▶ [PROBLEM TO WORK ON]: Copy exactly, and only, the lines from the one with "How many objects are in the image?" to the end of the listing; omit pictures.
— Start DATA LISTING —
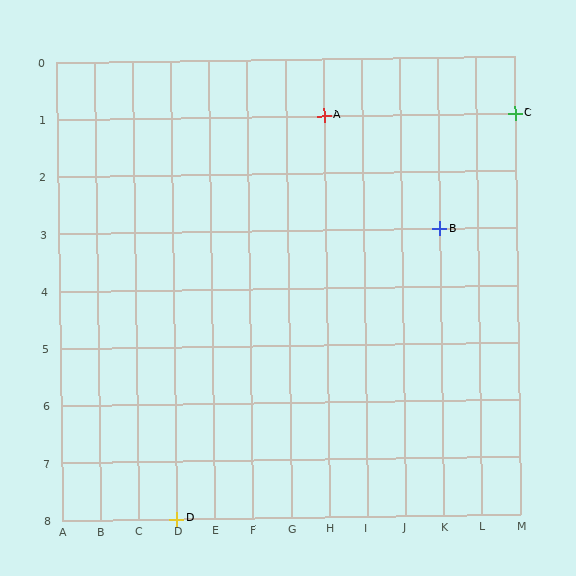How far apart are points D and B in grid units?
Points D and B are 7 columns and 5 rows apart (about 8.6 grid units diagonally).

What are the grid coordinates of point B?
Point B is at grid coordinates (K, 3).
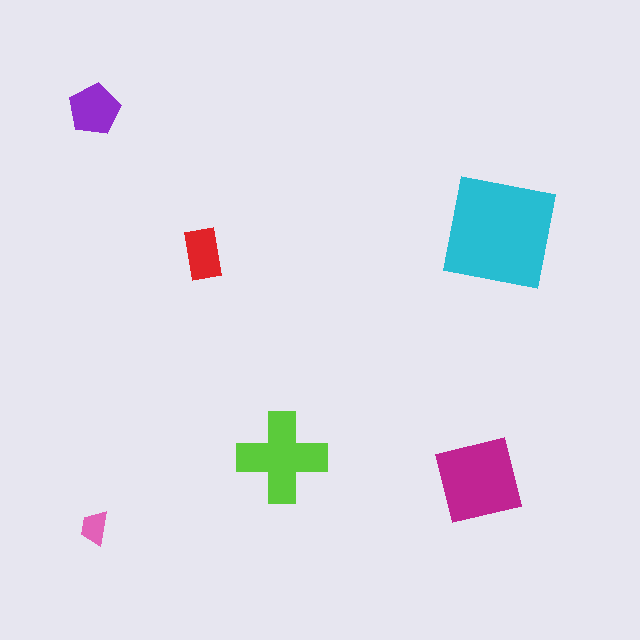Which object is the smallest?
The pink trapezoid.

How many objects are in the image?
There are 6 objects in the image.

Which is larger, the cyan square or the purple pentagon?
The cyan square.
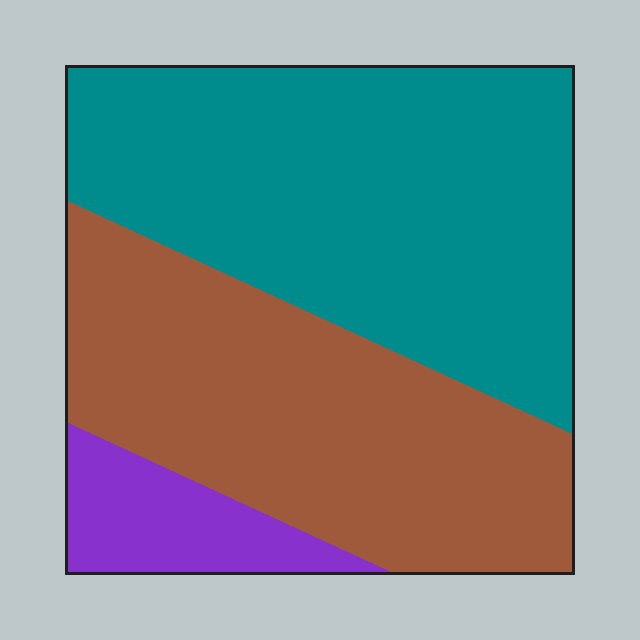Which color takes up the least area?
Purple, at roughly 10%.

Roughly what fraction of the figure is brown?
Brown takes up between a third and a half of the figure.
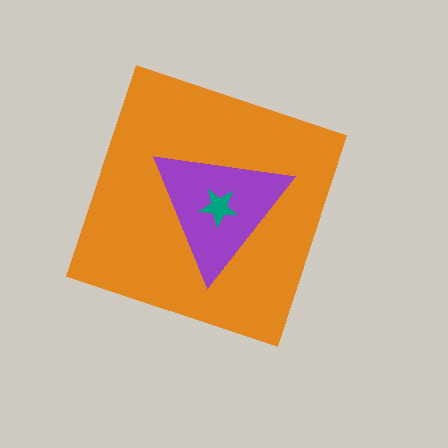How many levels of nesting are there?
3.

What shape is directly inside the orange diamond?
The purple triangle.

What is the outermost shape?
The orange diamond.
— End DATA LISTING —
▶ [THE COMPLETED TASK]:
How many objects are in the image?
There are 6 objects in the image.

Which is larger, the cyan square or the purple pentagon?
The cyan square.
Which color takes up the least area?
Purple, at roughly 10%.

Roughly what fraction of the figure is brown?
Brown takes up between a third and a half of the figure.
How many levels of nesting are there?
3.

What shape is directly inside the orange diamond?
The purple triangle.

What is the outermost shape?
The orange diamond.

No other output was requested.